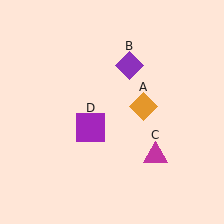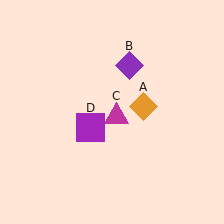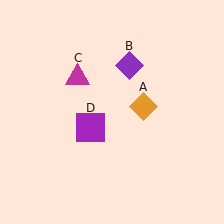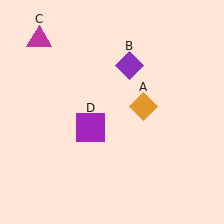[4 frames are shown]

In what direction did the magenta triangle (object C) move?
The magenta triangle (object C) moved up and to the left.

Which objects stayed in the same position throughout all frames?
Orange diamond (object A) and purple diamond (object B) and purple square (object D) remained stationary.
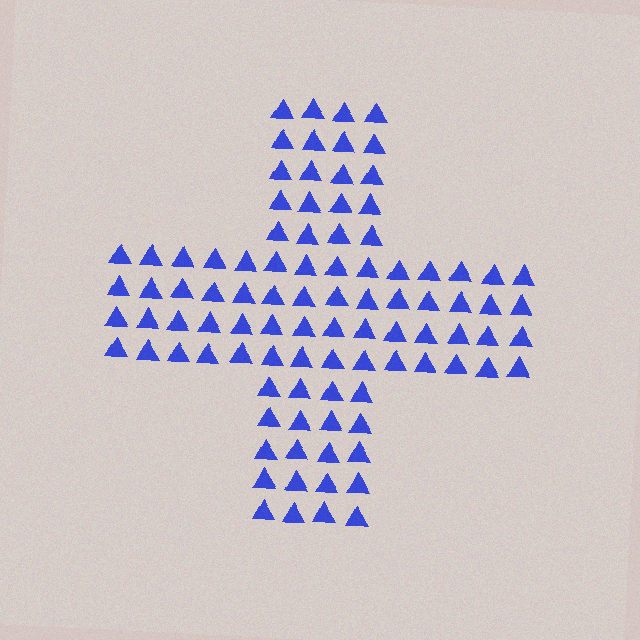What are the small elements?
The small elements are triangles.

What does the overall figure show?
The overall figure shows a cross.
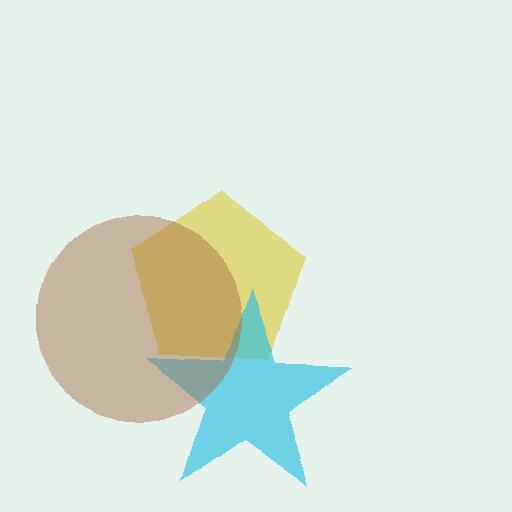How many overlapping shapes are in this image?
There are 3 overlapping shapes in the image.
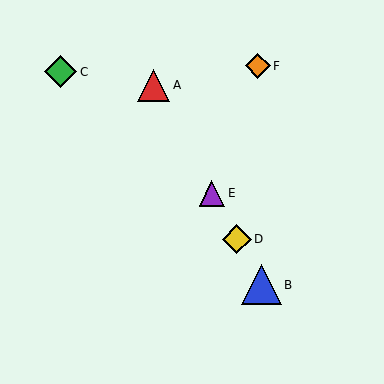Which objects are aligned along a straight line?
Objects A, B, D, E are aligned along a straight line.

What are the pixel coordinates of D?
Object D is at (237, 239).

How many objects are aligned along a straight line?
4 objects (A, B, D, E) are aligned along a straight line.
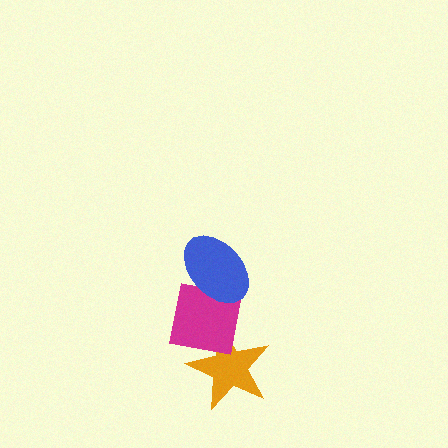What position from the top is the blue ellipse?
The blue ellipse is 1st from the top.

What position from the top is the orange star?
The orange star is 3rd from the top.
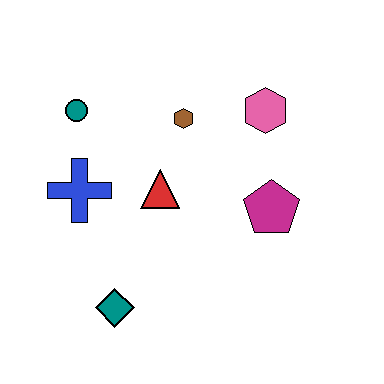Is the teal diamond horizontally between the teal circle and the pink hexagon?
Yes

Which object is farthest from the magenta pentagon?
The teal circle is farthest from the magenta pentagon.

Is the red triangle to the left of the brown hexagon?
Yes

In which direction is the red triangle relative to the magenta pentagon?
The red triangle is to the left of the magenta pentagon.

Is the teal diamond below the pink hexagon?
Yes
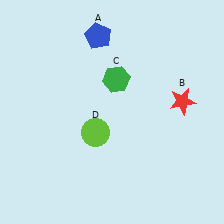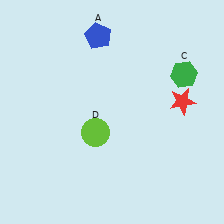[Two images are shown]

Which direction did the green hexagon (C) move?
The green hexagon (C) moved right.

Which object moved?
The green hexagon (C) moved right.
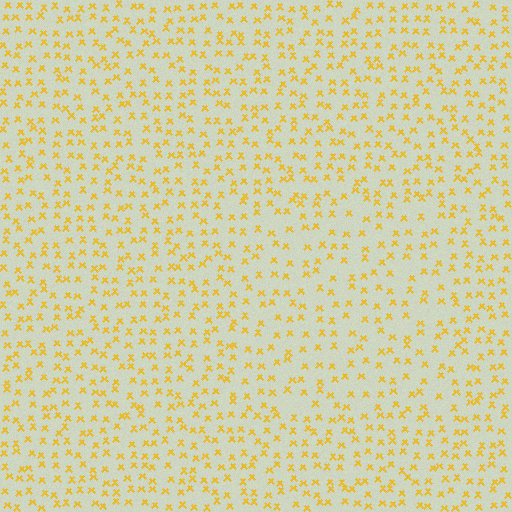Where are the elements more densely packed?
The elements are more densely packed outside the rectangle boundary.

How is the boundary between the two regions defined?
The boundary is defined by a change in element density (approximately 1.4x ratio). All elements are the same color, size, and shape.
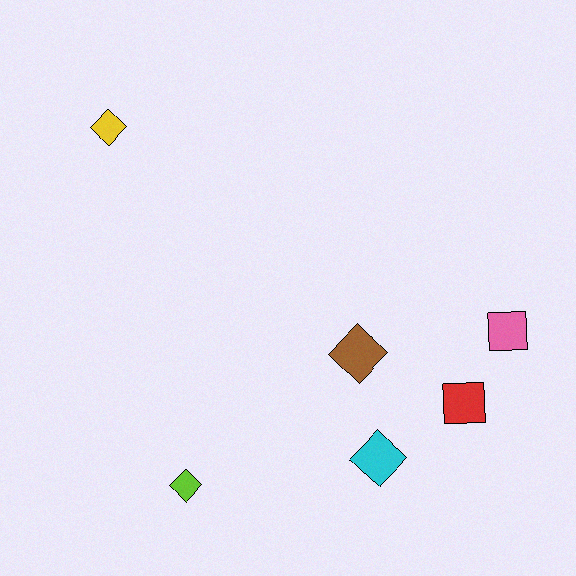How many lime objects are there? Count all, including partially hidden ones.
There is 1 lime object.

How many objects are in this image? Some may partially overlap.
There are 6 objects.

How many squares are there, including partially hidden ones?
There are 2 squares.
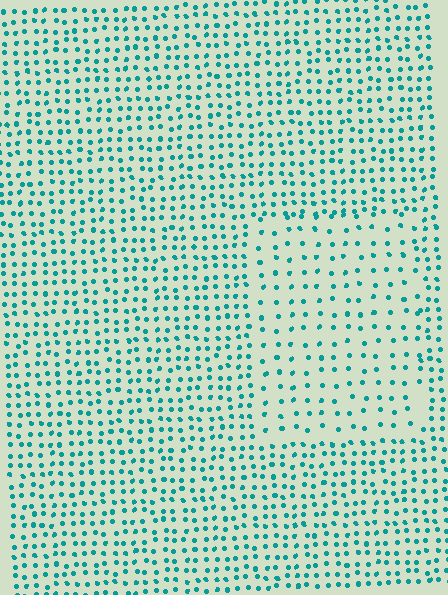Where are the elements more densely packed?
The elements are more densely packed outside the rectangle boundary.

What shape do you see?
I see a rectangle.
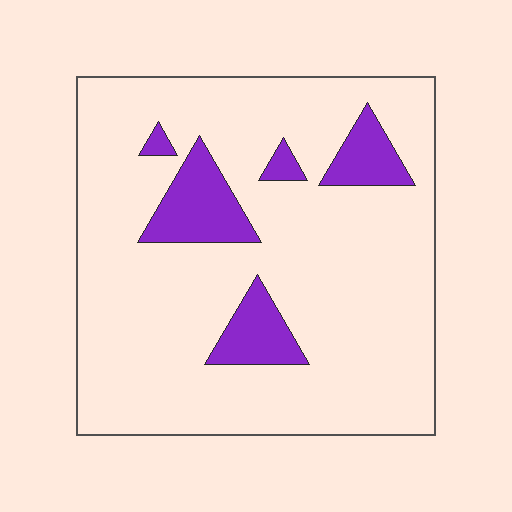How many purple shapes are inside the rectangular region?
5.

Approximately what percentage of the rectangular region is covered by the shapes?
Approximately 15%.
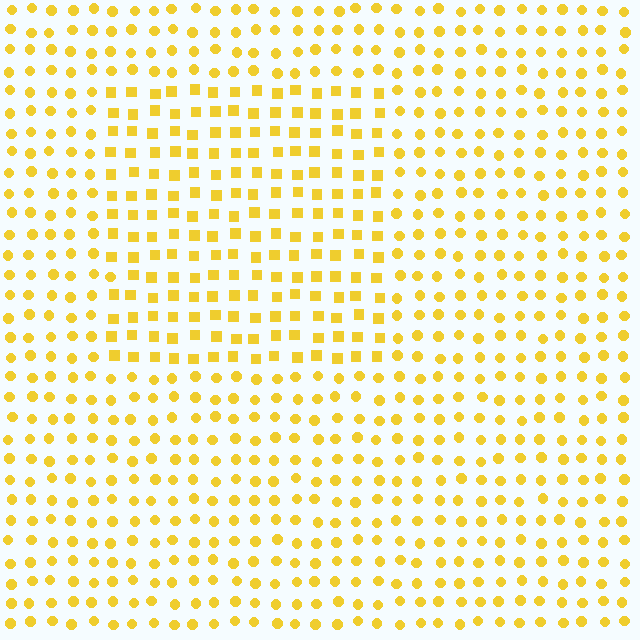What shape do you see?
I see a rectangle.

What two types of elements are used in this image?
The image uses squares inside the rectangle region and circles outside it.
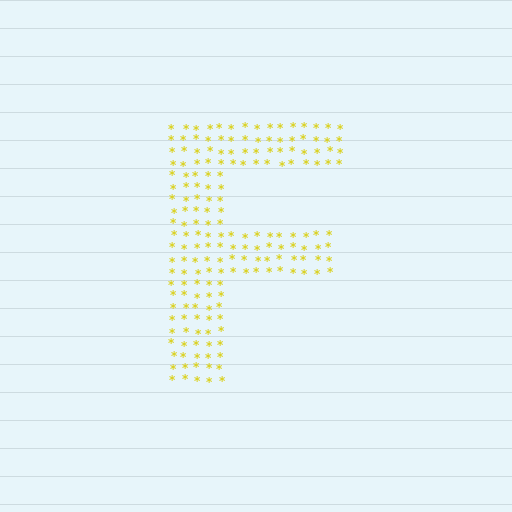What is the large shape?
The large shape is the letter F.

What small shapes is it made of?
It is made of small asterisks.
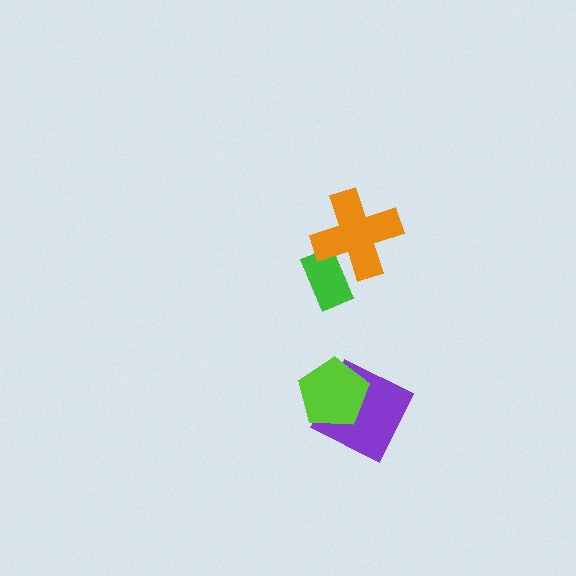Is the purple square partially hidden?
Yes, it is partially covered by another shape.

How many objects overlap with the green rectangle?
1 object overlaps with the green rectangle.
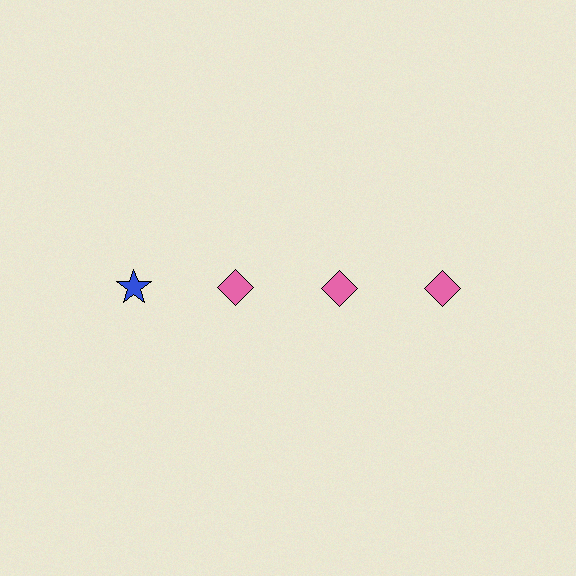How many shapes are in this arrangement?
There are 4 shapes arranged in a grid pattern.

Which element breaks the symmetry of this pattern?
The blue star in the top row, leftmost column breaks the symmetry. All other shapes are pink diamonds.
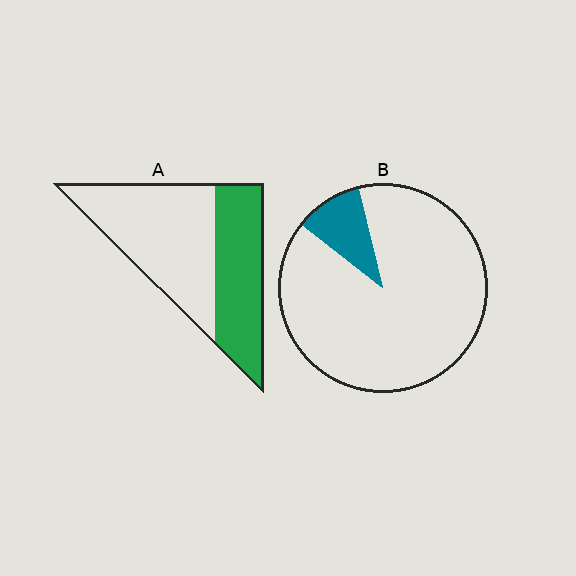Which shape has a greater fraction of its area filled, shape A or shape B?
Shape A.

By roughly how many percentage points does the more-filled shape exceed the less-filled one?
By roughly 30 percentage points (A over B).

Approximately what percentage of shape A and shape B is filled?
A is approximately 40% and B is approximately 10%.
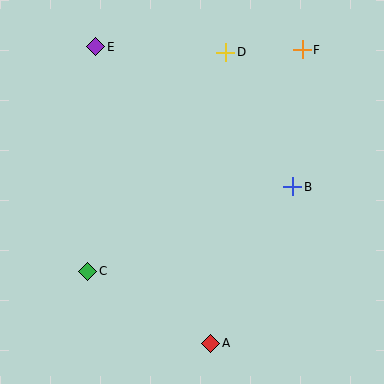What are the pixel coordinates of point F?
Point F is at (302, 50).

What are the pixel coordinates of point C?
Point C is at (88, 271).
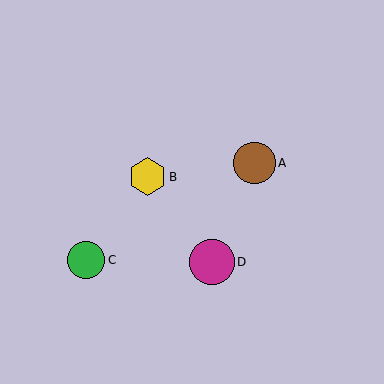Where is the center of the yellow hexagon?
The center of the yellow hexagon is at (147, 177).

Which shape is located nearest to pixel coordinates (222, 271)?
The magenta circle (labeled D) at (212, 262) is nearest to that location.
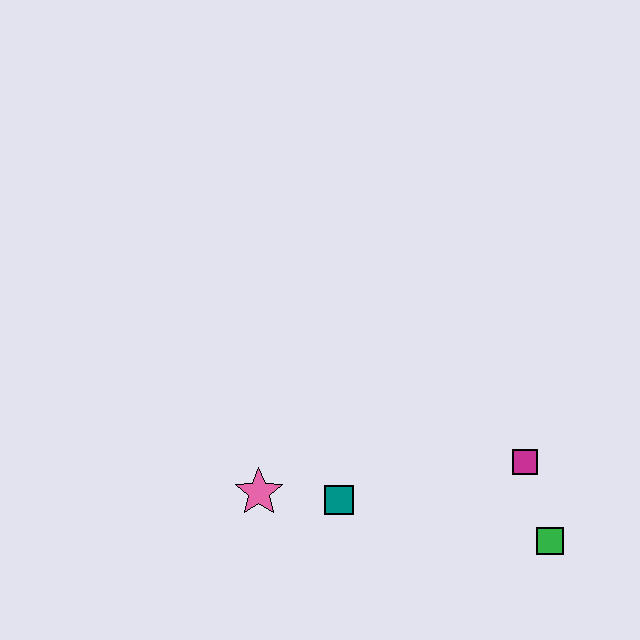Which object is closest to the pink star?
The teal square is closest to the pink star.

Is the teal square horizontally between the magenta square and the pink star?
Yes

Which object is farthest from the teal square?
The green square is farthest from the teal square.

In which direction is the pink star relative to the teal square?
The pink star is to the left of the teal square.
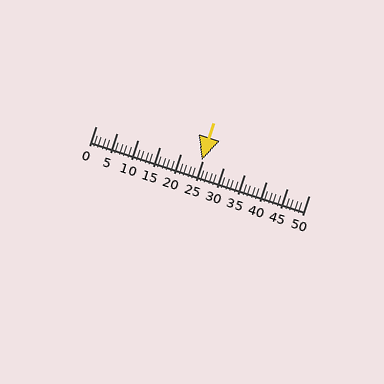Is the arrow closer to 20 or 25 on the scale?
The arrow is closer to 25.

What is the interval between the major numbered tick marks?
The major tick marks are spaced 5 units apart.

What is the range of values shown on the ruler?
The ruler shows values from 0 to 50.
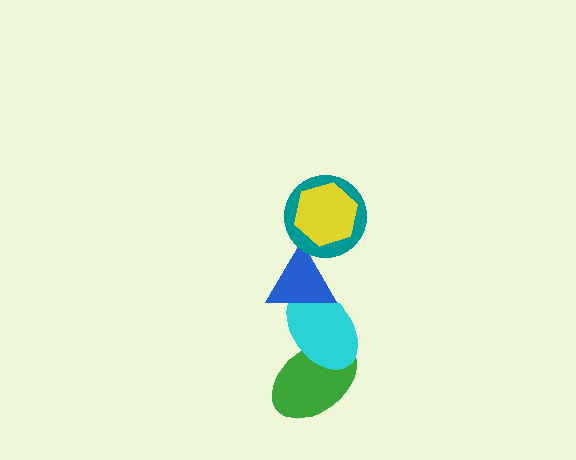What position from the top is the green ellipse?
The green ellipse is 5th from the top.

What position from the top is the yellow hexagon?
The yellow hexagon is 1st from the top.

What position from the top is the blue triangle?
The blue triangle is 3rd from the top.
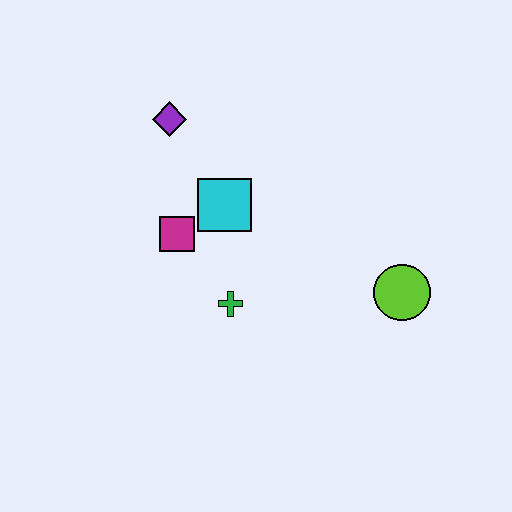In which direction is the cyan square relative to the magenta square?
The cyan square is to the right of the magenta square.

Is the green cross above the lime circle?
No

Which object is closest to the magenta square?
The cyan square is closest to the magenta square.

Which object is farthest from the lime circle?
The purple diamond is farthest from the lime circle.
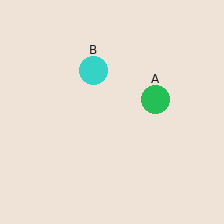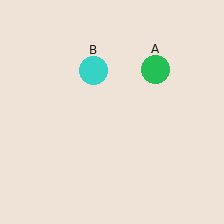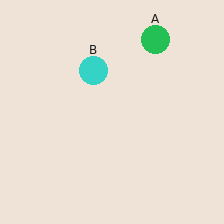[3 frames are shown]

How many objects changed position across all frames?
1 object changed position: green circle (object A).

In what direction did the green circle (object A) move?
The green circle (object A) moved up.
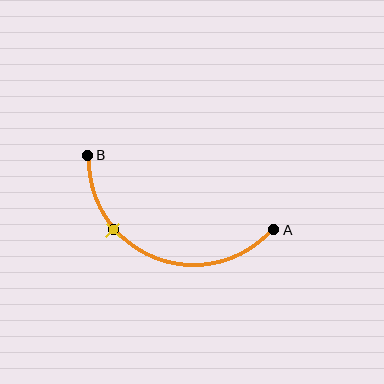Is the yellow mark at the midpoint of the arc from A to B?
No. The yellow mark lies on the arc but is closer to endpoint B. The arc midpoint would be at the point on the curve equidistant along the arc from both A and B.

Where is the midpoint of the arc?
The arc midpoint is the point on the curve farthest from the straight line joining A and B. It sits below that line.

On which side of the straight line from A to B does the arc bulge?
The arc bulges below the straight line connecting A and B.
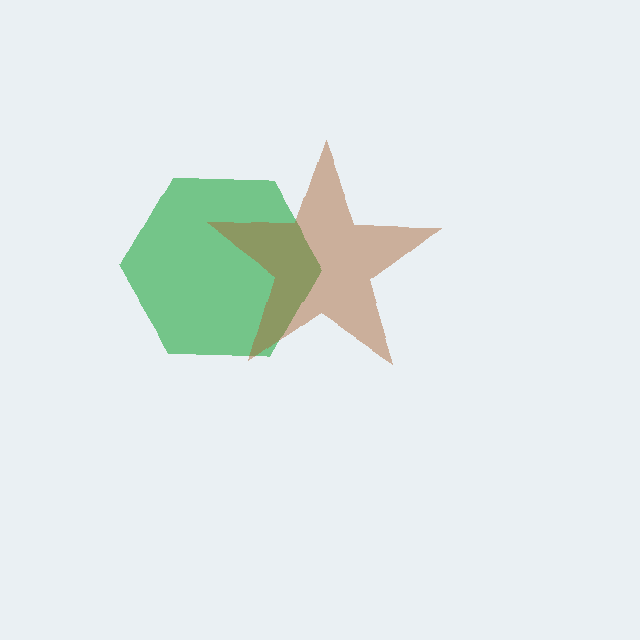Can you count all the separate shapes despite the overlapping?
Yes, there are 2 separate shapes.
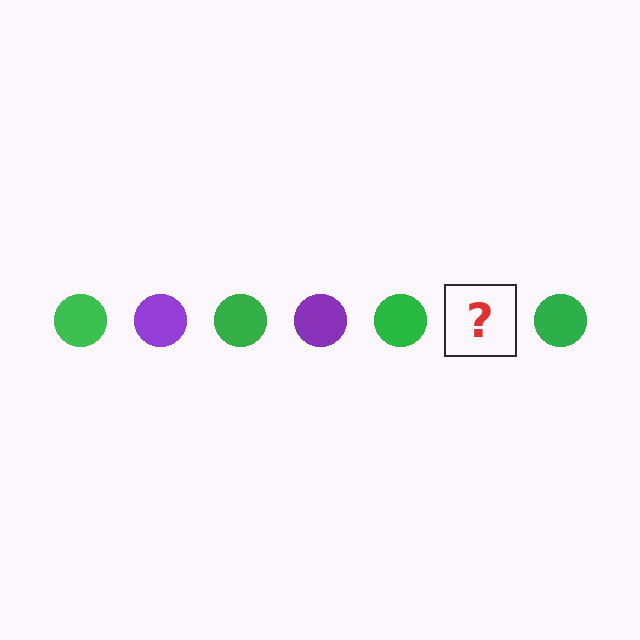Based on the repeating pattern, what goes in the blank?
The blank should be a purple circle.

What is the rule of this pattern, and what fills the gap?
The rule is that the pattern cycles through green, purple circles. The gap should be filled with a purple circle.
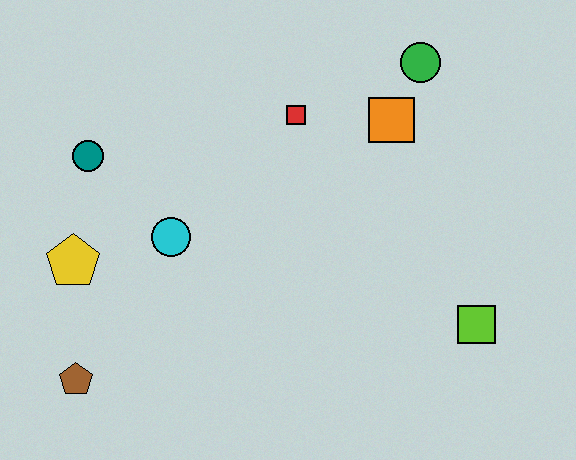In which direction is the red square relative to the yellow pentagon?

..............................

### Task description
Go back to the records above and write them out exactly, without the pictures.

### Exercise answer
[4 frames are shown]

In what direction did the magenta triangle (object C) move?
The magenta triangle (object C) moved up and to the left.

Which objects stayed in the same position throughout all frames?
Orange diamond (object A) and purple diamond (object B) and purple square (object D) remained stationary.
What are the small elements?
The small elements are triangles.

What does the overall figure show?
The overall figure shows a cross.
How many overlapping shapes are in this image?
There are 3 overlapping shapes in the image.
Which objects are aligned along a straight line?
Objects A, B, D, E are aligned along a straight line.

What are the pixel coordinates of D?
Object D is at (237, 239).

How many objects are aligned along a straight line?
4 objects (A, B, D, E) are aligned along a straight line.
What position from the top is the blue ellipse?
The blue ellipse is 1st from the top.

What position from the top is the orange star?
The orange star is 3rd from the top.
Is the teal diamond horizontally between the teal circle and the pink hexagon?
Yes

Which object is farthest from the magenta pentagon?
The teal circle is farthest from the magenta pentagon.

Is the red triangle to the left of the brown hexagon?
Yes

In which direction is the red triangle relative to the magenta pentagon?
The red triangle is to the left of the magenta pentagon.

Is the teal diamond below the pink hexagon?
Yes
[Two images are shown]

Which direction did the green hexagon (C) move?
The green hexagon (C) moved right.

Which object moved?
The green hexagon (C) moved right.
Where are the elements more densely packed?
The elements are more densely packed outside the rectangle boundary.

How is the boundary between the two regions defined?
The boundary is defined by a change in element density (approximately 1.4x ratio). All elements are the same color, size, and shape.
How many lime objects are there? Count all, including partially hidden ones.
There is 1 lime object.

How many objects are in this image? Some may partially overlap.
There are 6 objects.

How many squares are there, including partially hidden ones?
There are 2 squares.
Where are the elements more densely packed?
The elements are more densely packed outside the rectangle boundary.

What shape do you see?
I see a rectangle.
How many purple shapes are inside the rectangular region?
5.

Approximately what percentage of the rectangular region is covered by the shapes?
Approximately 15%.
What shape do you see?
I see a rectangle.

What two types of elements are used in this image?
The image uses squares inside the rectangle region and circles outside it.
What is the large shape?
The large shape is the letter F.

What small shapes is it made of?
It is made of small asterisks.
Is the purple square partially hidden?
Yes, it is partially covered by another shape.

How many objects overlap with the green rectangle?
1 object overlaps with the green rectangle.
How many shapes are in this arrangement?
There are 4 shapes arranged in a grid pattern.

Which element breaks the symmetry of this pattern?
The blue star in the top row, leftmost column breaks the symmetry. All other shapes are pink diamonds.
Which shape has a greater fraction of its area filled, shape A or shape B?
Shape A.

By roughly how many percentage points does the more-filled shape exceed the less-filled one?
By roughly 30 percentage points (A over B).

Approximately what percentage of shape A and shape B is filled?
A is approximately 40% and B is approximately 10%.
What are the pixel coordinates of point F?
Point F is at (302, 50).

What are the pixel coordinates of point C?
Point C is at (88, 271).
Where is the center of the yellow hexagon?
The center of the yellow hexagon is at (147, 177).

Which shape is located nearest to pixel coordinates (222, 271)?
The magenta circle (labeled D) at (212, 262) is nearest to that location.
Which object is closest to the pink star?
The teal square is closest to the pink star.

Is the teal square horizontally between the magenta square and the pink star?
Yes

Which object is farthest from the teal square?
The green square is farthest from the teal square.

In which direction is the pink star relative to the teal square?
The pink star is to the left of the teal square.
Is the arrow closer to 20 or 25 on the scale?
The arrow is closer to 25.

What is the interval between the major numbered tick marks?
The major tick marks are spaced 5 units apart.

What is the range of values shown on the ruler?
The ruler shows values from 0 to 50.
What position from the top is the green ellipse?
The green ellipse is 5th from the top.

What position from the top is the yellow hexagon?
The yellow hexagon is 1st from the top.

What position from the top is the blue triangle?
The blue triangle is 3rd from the top.
In which direction is the cyan square relative to the magenta square?
The cyan square is to the right of the magenta square.

Is the green cross above the lime circle?
No

Which object is closest to the magenta square?
The cyan square is closest to the magenta square.

Which object is farthest from the lime circle?
The purple diamond is farthest from the lime circle.
[3 frames are shown]

How many objects changed position across all frames?
1 object changed position: green circle (object A).

In what direction did the green circle (object A) move?
The green circle (object A) moved up.
Is the yellow mark at the midpoint of the arc from A to B?
No. The yellow mark lies on the arc but is closer to endpoint B. The arc midpoint would be at the point on the curve equidistant along the arc from both A and B.

Where is the midpoint of the arc?
The arc midpoint is the point on the curve farthest from the straight line joining A and B. It sits below that line.

On which side of the straight line from A to B does the arc bulge?
The arc bulges below the straight line connecting A and B.
Can you count all the separate shapes despite the overlapping?
Yes, there are 2 separate shapes.
Based on the repeating pattern, what goes in the blank?
The blank should be a purple circle.

What is the rule of this pattern, and what fills the gap?
The rule is that the pattern cycles through green, purple circles. The gap should be filled with a purple circle.
In which direction is the red square relative to the yellow pentagon?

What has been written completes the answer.